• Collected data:
########################################
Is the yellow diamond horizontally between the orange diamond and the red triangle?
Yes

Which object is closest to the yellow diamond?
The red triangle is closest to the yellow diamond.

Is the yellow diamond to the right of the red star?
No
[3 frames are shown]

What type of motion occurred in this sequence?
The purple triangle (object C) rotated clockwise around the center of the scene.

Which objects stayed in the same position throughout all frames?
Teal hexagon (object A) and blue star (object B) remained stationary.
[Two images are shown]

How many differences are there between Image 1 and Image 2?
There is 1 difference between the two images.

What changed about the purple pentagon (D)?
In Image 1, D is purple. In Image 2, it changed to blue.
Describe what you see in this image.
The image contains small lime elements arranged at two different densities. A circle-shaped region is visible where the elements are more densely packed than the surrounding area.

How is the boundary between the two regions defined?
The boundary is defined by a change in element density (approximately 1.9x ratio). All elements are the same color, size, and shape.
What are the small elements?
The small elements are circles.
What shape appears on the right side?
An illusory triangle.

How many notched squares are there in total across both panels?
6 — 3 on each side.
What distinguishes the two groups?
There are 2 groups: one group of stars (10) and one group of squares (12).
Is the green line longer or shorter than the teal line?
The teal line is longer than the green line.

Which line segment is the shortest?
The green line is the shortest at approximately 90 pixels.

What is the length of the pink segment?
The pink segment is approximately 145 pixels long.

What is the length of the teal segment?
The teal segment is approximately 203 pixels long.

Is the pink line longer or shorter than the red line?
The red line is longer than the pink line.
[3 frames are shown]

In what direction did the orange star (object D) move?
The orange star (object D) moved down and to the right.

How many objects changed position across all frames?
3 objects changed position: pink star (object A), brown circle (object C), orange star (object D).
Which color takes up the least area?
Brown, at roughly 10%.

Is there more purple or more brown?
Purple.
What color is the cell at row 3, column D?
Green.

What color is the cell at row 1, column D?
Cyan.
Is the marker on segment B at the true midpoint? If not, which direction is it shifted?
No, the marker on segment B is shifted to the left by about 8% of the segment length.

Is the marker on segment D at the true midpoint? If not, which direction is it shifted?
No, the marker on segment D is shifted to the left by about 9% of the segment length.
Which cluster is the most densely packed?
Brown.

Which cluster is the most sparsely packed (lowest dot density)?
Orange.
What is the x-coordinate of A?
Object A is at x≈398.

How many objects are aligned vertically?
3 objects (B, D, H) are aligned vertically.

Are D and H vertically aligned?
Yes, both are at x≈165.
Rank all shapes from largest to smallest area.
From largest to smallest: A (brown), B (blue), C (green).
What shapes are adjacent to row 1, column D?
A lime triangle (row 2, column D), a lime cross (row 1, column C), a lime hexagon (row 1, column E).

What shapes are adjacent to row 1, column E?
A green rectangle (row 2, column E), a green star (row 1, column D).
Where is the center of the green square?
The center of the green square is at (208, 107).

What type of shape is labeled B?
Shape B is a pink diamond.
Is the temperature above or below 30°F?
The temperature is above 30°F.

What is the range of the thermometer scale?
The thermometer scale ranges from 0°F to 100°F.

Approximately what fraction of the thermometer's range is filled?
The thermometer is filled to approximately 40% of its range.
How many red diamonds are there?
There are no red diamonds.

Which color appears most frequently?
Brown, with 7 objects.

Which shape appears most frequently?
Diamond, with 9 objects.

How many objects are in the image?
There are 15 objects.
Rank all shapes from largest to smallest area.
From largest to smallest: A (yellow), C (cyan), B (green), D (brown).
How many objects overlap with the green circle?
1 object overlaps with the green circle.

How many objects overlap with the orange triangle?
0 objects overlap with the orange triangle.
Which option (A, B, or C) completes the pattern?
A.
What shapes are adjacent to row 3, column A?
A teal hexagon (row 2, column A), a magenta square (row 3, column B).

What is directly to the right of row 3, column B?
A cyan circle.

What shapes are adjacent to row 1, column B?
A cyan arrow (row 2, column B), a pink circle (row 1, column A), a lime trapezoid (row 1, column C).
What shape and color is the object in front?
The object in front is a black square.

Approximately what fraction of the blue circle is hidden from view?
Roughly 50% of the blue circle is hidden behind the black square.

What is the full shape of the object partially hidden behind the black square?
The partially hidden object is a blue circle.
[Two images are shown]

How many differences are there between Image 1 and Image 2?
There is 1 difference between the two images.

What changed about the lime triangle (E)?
########################################
Here, the records must be output exactly and in full.

• Correct result:
Is the yellow diamond horizontally between the orange diamond and the red triangle?
Yes

Which object is closest to the yellow diamond?
The red triangle is closest to the yellow diamond.

Is the yellow diamond to the right of the red star?
No
[3 frames are shown]

What type of motion occurred in this sequence?
The purple triangle (object C) rotated clockwise around the center of the scene.

Which objects stayed in the same position throughout all frames?
Teal hexagon (object A) and blue star (object B) remained stationary.
[Two images are shown]

How many differences are there between Image 1 and Image 2?
There is 1 difference between the two images.

What changed about the purple pentagon (D)?
In Image 1, D is purple. In Image 2, it changed to blue.
Describe what you see in this image.
The image contains small lime elements arranged at two different densities. A circle-shaped region is visible where the elements are more densely packed than the surrounding area.

How is the boundary between the two regions defined?
The boundary is defined by a change in element density (approximately 1.9x ratio). All elements are the same color, size, and shape.
What are the small elements?
The small elements are circles.
What shape appears on the right side?
An illusory triangle.

How many notched squares are there in total across both panels?
6 — 3 on each side.
What distinguishes the two groups?
There are 2 groups: one group of stars (10) and one group of squares (12).
Is the green line longer or shorter than the teal line?
The teal line is longer than the green line.

Which line segment is the shortest?
The green line is the shortest at approximately 90 pixels.

What is the length of the pink segment?
The pink segment is approximately 145 pixels long.

What is the length of the teal segment?
The teal segment is approximately 203 pixels long.

Is the pink line longer or shorter than the red line?
The red line is longer than the pink line.
[3 frames are shown]

In what direction did the orange star (object D) move?
The orange star (object D) moved down and to the right.

How many objects changed position across all frames?
3 objects changed position: pink star (object A), brown circle (object C), orange star (object D).
Which color takes up the least area?
Brown, at roughly 10%.

Is there more purple or more brown?
Purple.
What color is the cell at row 3, column D?
Green.

What color is the cell at row 1, column D?
Cyan.
Is the marker on segment B at the true midpoint? If not, which direction is it shifted?
No, the marker on segment B is shifted to the left by about 8% of the segment length.

Is the marker on segment D at the true midpoint? If not, which direction is it shifted?
No, the marker on segment D is shifted to the left by about 9% of the segment length.
Which cluster is the most densely packed?
Brown.

Which cluster is the most sparsely packed (lowest dot density)?
Orange.
What is the x-coordinate of A?
Object A is at x≈398.

How many objects are aligned vertically?
3 objects (B, D, H) are aligned vertically.

Are D and H vertically aligned?
Yes, both are at x≈165.
Rank all shapes from largest to smallest area.
From largest to smallest: A (brown), B (blue), C (green).
What shapes are adjacent to row 1, column D?
A lime triangle (row 2, column D), a lime cross (row 1, column C), a lime hexagon (row 1, column E).

What shapes are adjacent to row 1, column E?
A green rectangle (row 2, column E), a green star (row 1, column D).
Where is the center of the green square?
The center of the green square is at (208, 107).

What type of shape is labeled B?
Shape B is a pink diamond.
Is the temperature above or below 30°F?
The temperature is above 30°F.

What is the range of the thermometer scale?
The thermometer scale ranges from 0°F to 100°F.

Approximately what fraction of the thermometer's range is filled?
The thermometer is filled to approximately 40% of its range.
How many red diamonds are there?
There are no red diamonds.

Which color appears most frequently?
Brown, with 7 objects.

Which shape appears most frequently?
Diamond, with 9 objects.

How many objects are in the image?
There are 15 objects.
Rank all shapes from largest to smallest area.
From largest to smallest: A (yellow), C (cyan), B (green), D (brown).
How many objects overlap with the green circle?
1 object overlaps with the green circle.

How many objects overlap with the orange triangle?
0 objects overlap with the orange triangle.
Which option (A, B, or C) completes the pattern?
A.
What shapes are adjacent to row 3, column A?
A teal hexagon (row 2, column A), a magenta square (row 3, column B).

What is directly to the right of row 3, column B?
A cyan circle.

What shapes are adjacent to row 1, column B?
A cyan arrow (row 2, column B), a pink circle (row 1, column A), a lime trapezoid (row 1, column C).
What shape and color is the object in front?
The object in front is a black square.

Approximately what fraction of the blue circle is hidden from view?
Roughly 50% of the blue circle is hidden behind the black square.

What is the full shape of the object partially hidden behind the black square?
The partially hidden object is a blue circle.
[Two images are shown]

How many differences are there between Image 1 and Image 2?
There is 1 difference between the two images.

What changed about the lime triangle (E)?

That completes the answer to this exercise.